--- begin Data entries ---
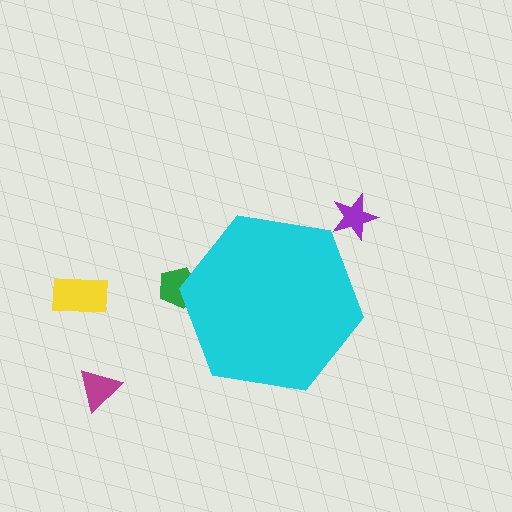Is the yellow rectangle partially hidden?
No, the yellow rectangle is fully visible.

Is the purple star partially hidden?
No, the purple star is fully visible.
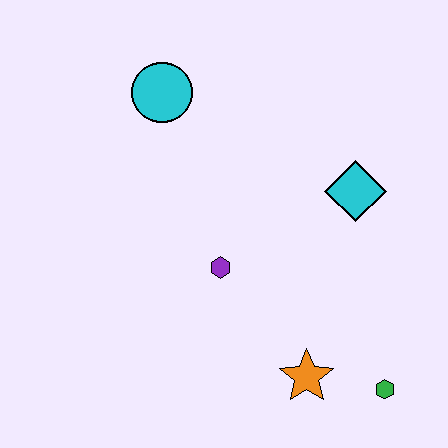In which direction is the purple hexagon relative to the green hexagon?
The purple hexagon is to the left of the green hexagon.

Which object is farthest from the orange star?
The cyan circle is farthest from the orange star.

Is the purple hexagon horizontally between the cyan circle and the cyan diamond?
Yes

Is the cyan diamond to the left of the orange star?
No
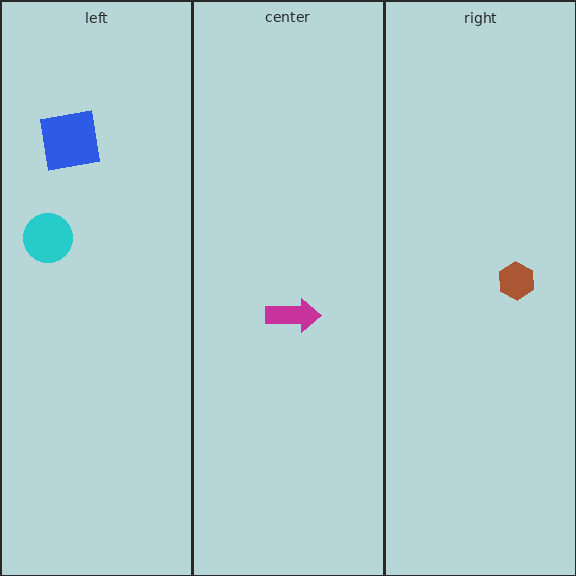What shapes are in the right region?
The brown hexagon.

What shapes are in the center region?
The magenta arrow.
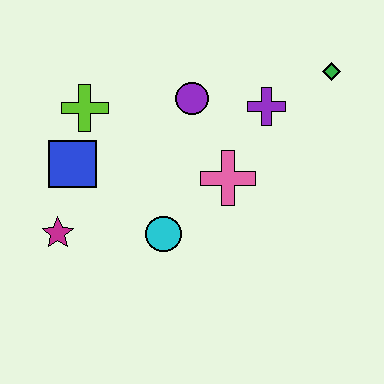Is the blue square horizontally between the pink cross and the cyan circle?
No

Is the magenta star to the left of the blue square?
Yes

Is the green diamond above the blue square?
Yes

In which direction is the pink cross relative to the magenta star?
The pink cross is to the right of the magenta star.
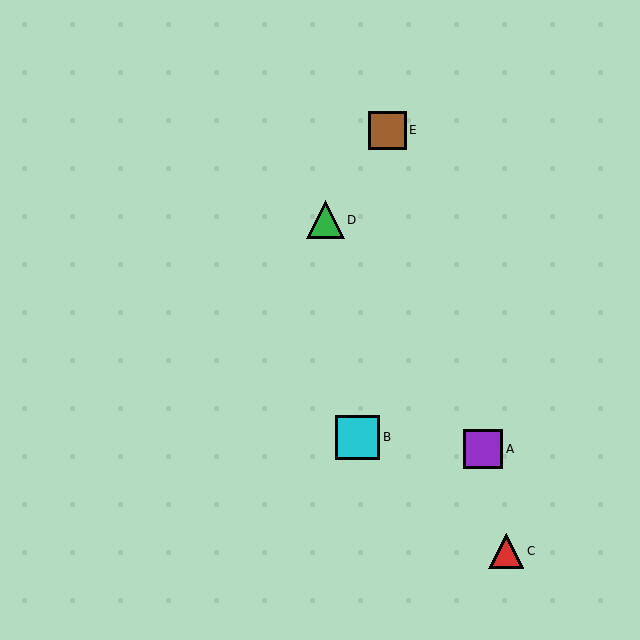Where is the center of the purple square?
The center of the purple square is at (483, 449).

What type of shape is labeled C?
Shape C is a red triangle.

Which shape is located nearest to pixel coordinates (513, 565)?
The red triangle (labeled C) at (506, 551) is nearest to that location.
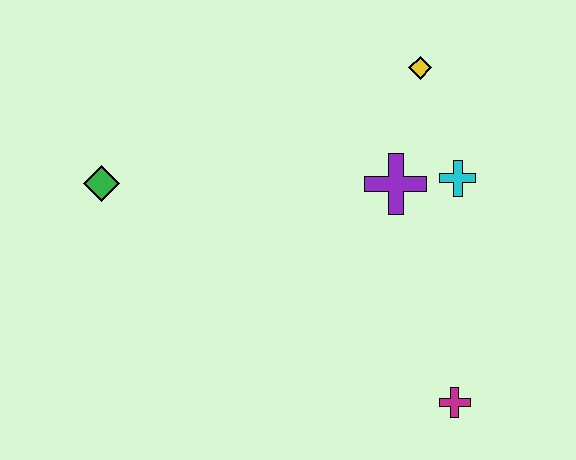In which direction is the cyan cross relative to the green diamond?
The cyan cross is to the right of the green diamond.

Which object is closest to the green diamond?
The purple cross is closest to the green diamond.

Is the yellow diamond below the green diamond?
No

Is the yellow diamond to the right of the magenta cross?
No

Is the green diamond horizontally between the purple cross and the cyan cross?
No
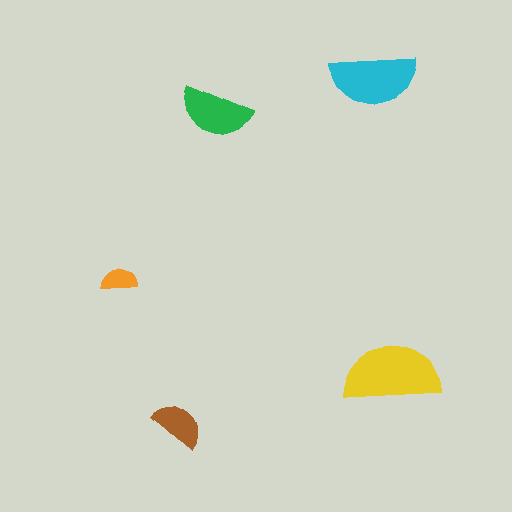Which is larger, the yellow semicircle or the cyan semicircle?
The yellow one.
--- end Data entries ---
Beginning with the line containing "Is the yellow diamond to" and ending with the last line of the material, output each line exactly; do not include pictures.

-- Solution to the problem --
Is the yellow diamond to the right of the magenta cross?
No

Is the green diamond horizontally between the purple cross and the cyan cross?
No
Which is larger, the yellow semicircle or the cyan semicircle?
The yellow one.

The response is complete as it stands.